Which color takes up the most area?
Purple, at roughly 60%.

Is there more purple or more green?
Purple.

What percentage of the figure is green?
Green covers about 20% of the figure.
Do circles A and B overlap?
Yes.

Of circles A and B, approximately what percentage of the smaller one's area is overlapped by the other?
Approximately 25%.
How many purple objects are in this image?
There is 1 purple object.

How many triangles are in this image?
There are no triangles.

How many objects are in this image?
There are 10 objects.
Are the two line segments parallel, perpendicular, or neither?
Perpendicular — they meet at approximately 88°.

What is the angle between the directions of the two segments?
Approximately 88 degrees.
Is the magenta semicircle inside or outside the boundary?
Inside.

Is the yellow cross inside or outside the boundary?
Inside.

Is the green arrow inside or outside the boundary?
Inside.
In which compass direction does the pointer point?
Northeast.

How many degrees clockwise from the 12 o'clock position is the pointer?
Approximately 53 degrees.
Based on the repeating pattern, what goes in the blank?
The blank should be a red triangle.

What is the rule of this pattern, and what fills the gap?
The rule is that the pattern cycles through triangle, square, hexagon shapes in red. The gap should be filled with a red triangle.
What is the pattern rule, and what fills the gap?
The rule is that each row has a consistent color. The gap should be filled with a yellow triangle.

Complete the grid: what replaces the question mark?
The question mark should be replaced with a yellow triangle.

____

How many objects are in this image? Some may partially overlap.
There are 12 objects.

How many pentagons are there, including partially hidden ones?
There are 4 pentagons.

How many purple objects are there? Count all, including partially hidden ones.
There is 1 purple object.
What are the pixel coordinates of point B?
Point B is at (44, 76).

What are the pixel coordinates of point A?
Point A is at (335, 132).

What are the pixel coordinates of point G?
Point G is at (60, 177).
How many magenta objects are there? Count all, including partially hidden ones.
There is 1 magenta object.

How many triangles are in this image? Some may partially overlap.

____

Stated goal: Write out, exactly as they stand, the lines from the one containing "How many objects are in this image? Some" through the one containing "How many triangles are in this image? Some", both ends included.

The completed task:
How many objects are in this image? Some may partially overlap.
There are 12 objects.

How many pentagons are there, including partially hidden ones?
There are 4 pentagons.

How many purple objects are there? Count all, including partially hidden ones.
There is 1 purple object.
What are the pixel coordinates of point B?
Point B is at (44, 76).

What are the pixel coordinates of point A?
Point A is at (335, 132).

What are the pixel coordinates of point G?
Point G is at (60, 177).
How many magenta objects are there? Count all, including partially hidden ones.
There is 1 magenta object.

How many triangles are in this image? Some may partially overlap.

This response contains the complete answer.